> **Problem details**: Working from the material below, print the lines from the line holding "Estimate angle B in degrees." through its final line, inclusive, exactly and with nothing else; pictures are excluded.

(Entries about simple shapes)
***
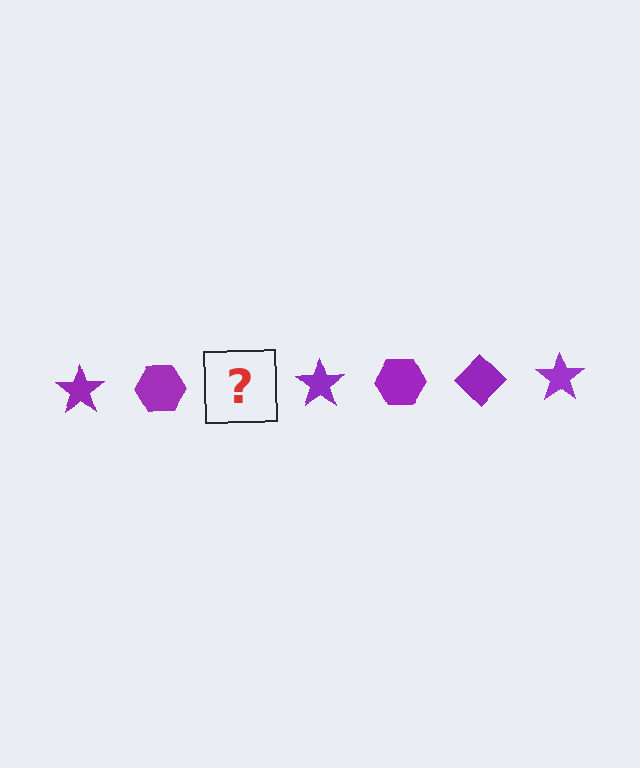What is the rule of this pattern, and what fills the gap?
The rule is that the pattern cycles through star, hexagon, diamond shapes in purple. The gap should be filled with a purple diamond.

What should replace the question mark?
The question mark should be replaced with a purple diamond.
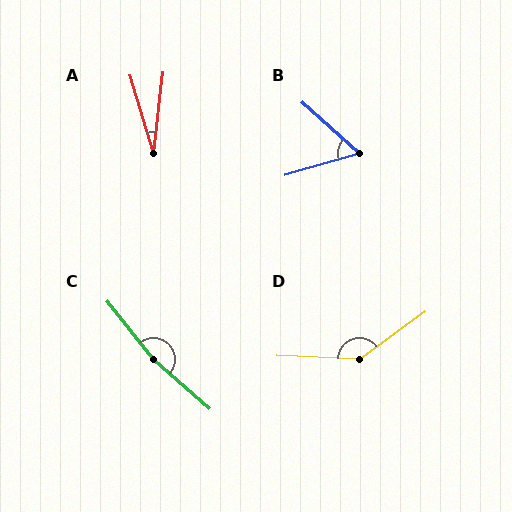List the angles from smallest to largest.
A (23°), B (58°), D (142°), C (170°).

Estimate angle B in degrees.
Approximately 58 degrees.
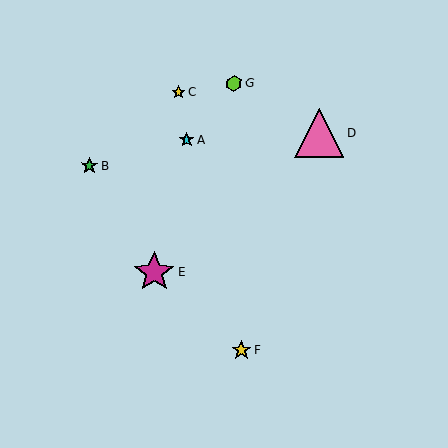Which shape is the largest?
The pink triangle (labeled D) is the largest.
***
> **Complete output**:
Estimate angle B in degrees.
Approximately 58 degrees.
Which shape is the largest?
The pink triangle (labeled D) is the largest.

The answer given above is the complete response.